Listed records
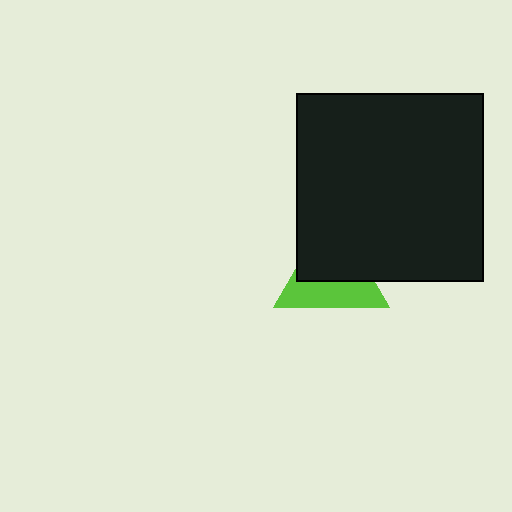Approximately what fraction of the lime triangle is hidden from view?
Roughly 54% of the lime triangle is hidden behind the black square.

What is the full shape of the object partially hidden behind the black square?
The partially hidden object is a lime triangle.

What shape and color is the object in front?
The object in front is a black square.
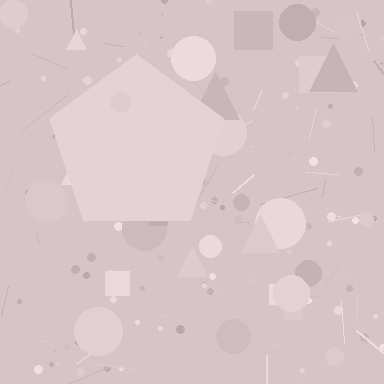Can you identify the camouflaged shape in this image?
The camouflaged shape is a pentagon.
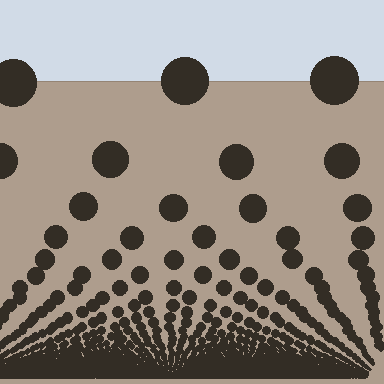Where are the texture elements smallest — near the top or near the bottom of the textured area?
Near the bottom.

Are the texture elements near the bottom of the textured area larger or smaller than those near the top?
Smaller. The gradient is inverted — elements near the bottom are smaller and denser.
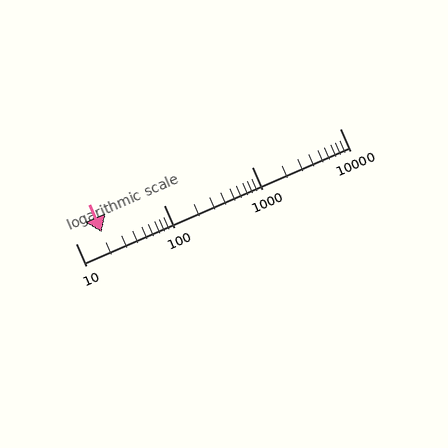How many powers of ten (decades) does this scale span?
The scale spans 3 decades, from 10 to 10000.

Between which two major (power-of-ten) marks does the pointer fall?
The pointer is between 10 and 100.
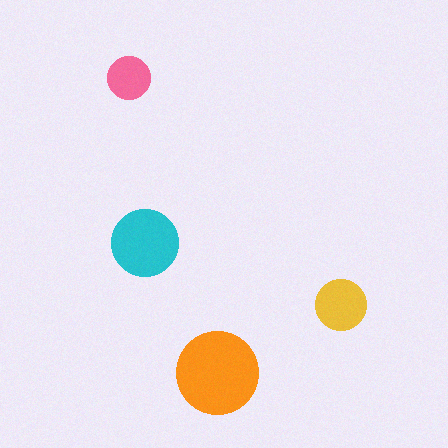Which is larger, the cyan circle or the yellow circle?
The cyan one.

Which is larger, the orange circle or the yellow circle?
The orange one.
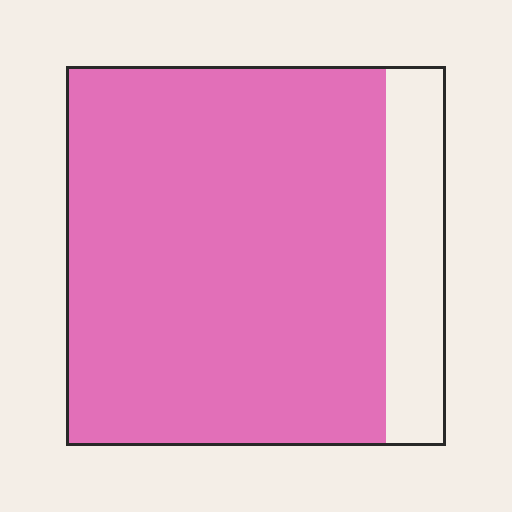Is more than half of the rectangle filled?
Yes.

---

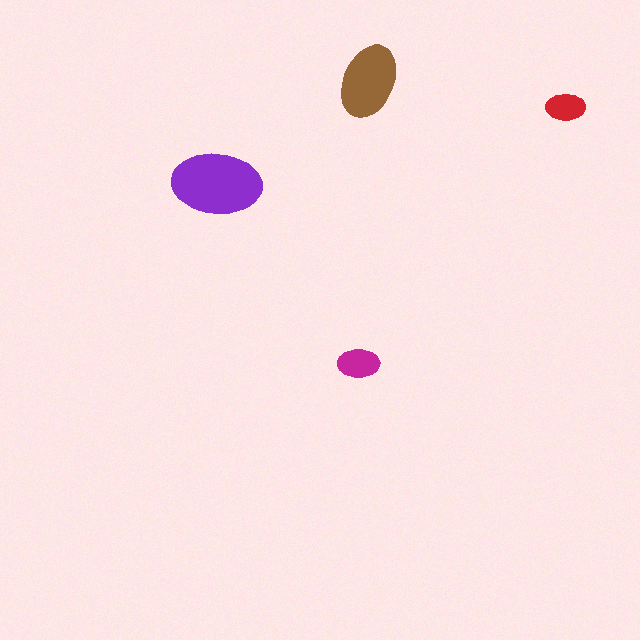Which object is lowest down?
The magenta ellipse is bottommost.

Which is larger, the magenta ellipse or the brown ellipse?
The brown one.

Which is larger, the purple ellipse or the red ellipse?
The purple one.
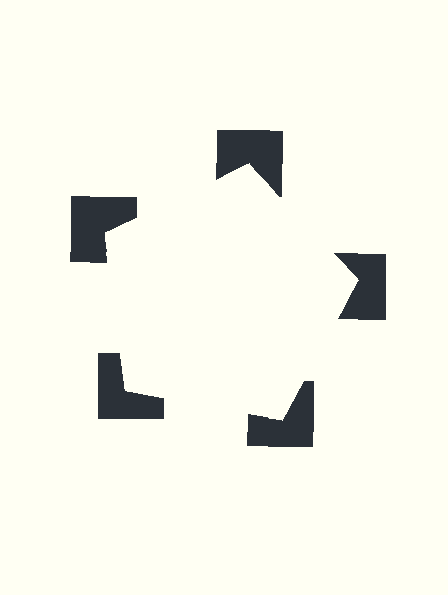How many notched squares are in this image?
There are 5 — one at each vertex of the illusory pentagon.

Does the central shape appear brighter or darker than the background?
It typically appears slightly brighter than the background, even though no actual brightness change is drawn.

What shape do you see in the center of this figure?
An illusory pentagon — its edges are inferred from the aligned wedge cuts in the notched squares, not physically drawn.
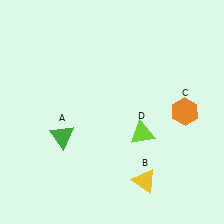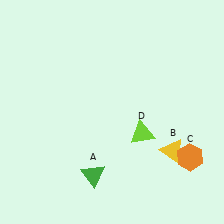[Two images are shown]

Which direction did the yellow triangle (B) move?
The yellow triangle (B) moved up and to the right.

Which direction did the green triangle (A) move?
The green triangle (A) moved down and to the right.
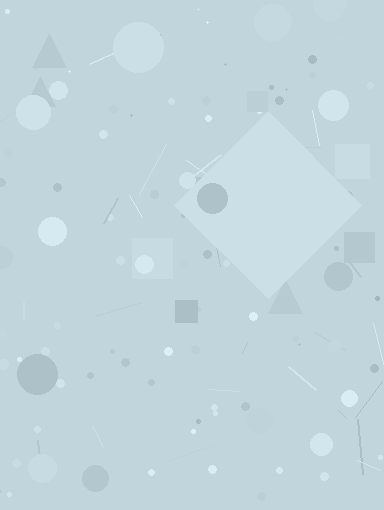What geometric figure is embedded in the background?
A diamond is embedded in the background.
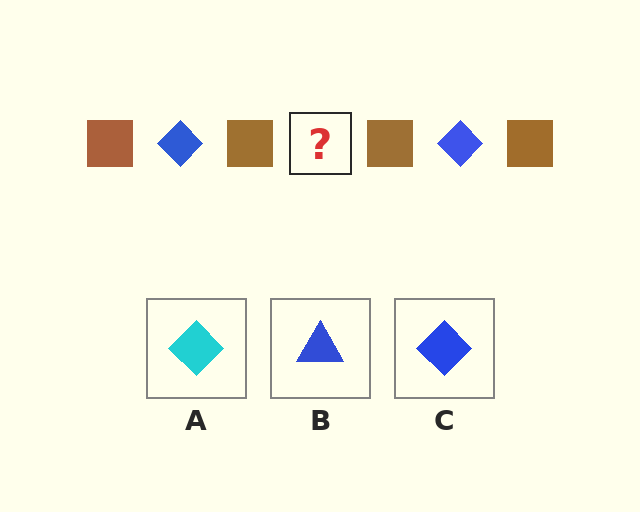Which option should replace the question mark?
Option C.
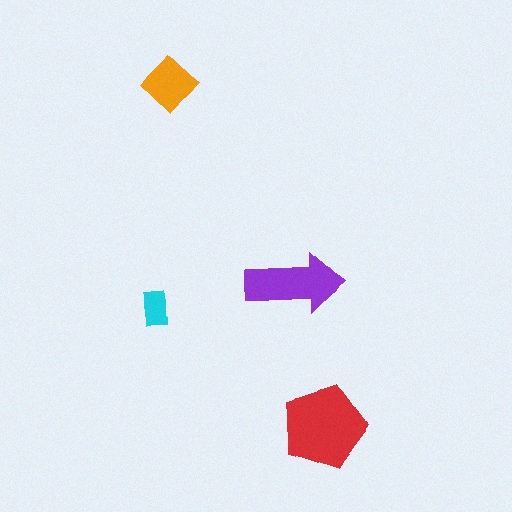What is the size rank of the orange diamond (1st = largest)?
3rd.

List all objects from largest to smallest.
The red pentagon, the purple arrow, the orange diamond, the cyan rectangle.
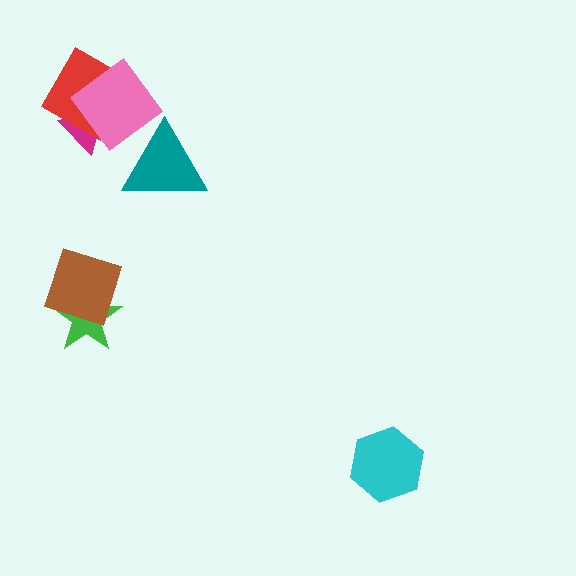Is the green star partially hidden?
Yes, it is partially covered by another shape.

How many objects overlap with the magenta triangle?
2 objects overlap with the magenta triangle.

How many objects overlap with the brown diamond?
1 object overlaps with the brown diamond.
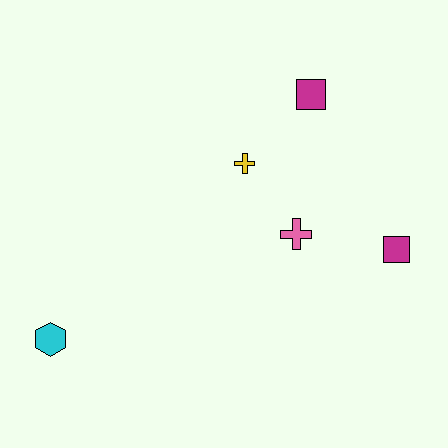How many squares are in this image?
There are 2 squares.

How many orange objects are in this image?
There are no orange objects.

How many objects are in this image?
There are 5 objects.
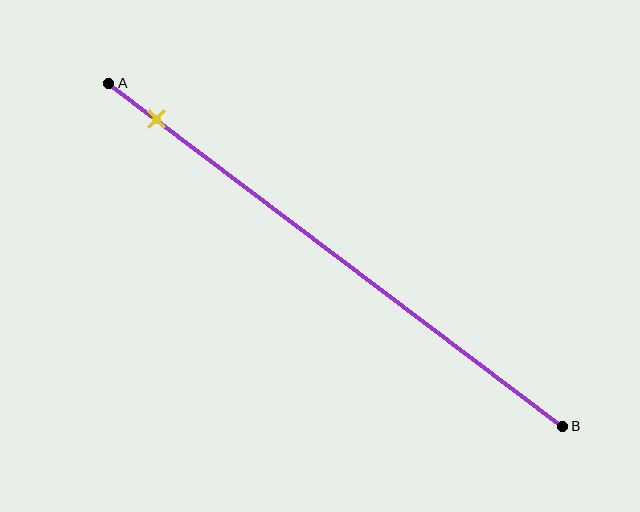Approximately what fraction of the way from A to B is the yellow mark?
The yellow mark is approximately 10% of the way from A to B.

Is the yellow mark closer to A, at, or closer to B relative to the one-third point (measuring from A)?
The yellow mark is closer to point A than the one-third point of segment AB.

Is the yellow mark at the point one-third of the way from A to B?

--

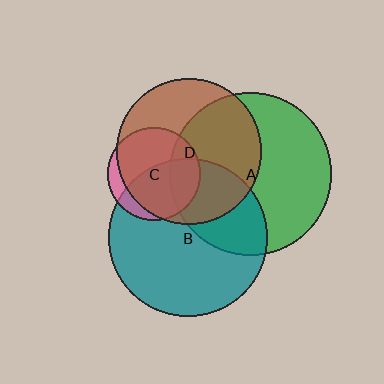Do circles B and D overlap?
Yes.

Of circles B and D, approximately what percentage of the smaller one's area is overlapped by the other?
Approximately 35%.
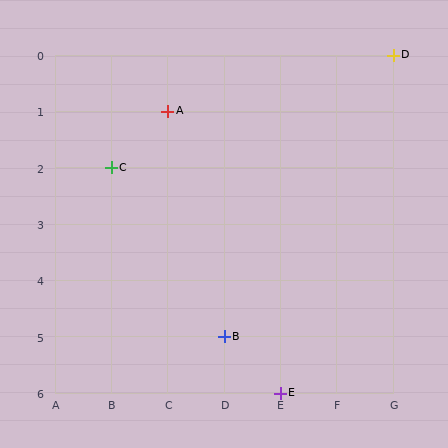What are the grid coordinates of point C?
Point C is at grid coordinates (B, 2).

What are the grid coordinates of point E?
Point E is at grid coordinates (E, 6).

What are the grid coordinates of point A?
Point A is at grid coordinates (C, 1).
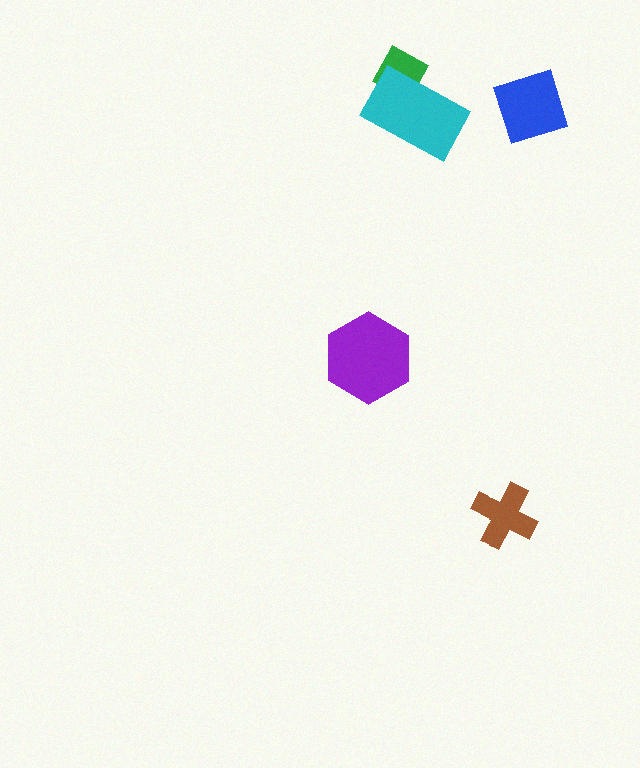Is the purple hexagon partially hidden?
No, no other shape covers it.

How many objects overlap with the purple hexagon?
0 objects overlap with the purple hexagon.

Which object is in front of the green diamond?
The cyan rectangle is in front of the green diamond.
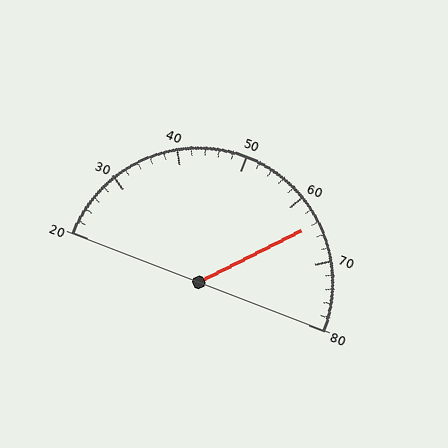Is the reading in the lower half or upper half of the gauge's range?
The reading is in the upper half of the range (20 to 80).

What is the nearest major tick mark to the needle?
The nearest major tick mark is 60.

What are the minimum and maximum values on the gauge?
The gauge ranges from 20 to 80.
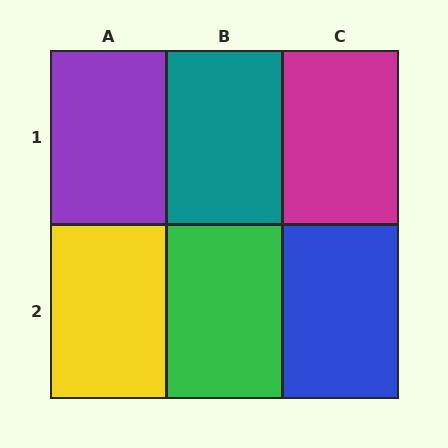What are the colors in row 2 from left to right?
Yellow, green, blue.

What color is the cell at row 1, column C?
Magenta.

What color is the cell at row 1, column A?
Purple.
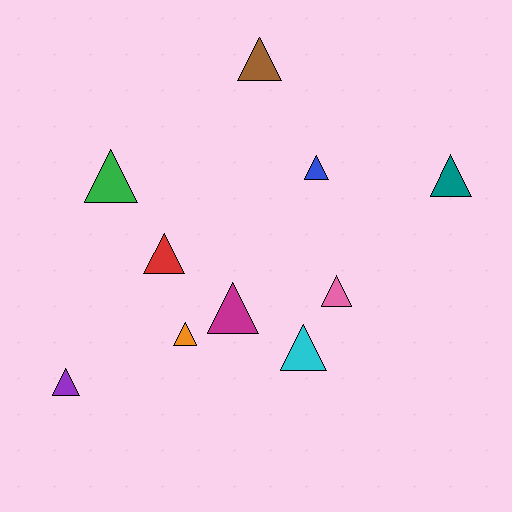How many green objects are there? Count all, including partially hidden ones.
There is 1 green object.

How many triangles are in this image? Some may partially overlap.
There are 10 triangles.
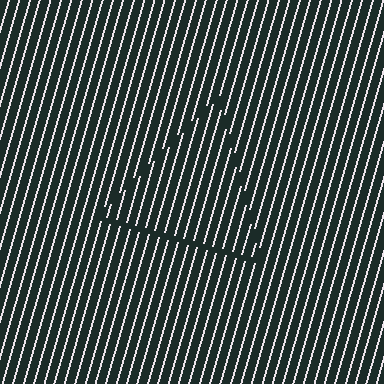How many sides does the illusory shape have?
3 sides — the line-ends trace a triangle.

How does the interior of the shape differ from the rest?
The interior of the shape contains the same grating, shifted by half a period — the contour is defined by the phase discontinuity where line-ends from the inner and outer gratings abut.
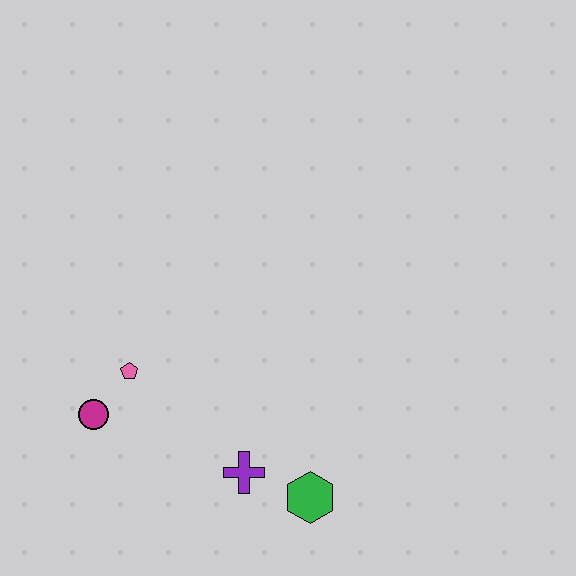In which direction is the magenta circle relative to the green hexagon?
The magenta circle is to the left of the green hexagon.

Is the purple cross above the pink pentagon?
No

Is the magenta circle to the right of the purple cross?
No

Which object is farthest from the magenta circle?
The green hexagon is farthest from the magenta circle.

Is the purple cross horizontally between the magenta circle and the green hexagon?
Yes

Exercise
Exclude any pictures, and restate word for word the lines from the one containing "List all objects from largest to smallest." through the one containing "Is the yellow mark at", both included.

Result for this exercise
List all objects from largest to smallest.
The red pentagon, the purple arrow, the orange diamond, the cyan rectangle.
Is the green star partially hidden?
Yes, it is partially covered by another shape.

How many objects overlap with the magenta triangle?
2 objects overlap with the magenta triangle.

How many objects overlap with the brown diamond?
1 object overlaps with the brown diamond.
How many squares are in this image?
There are 2 squares.

How many orange objects are in this image?
There are no orange objects.

How many objects are in this image?
There are 5 objects.
Approximately what fraction of the way from A to B is the yellow mark?
The yellow mark is approximately 10% of the way from A to B.

Is the yellow mark closer to A, at, or closer to B relative to the one-third point (measuring from A)?
The yellow mark is closer to point A than the one-third point of segment AB.

Is the yellow mark at the point one-third of the way from A to B?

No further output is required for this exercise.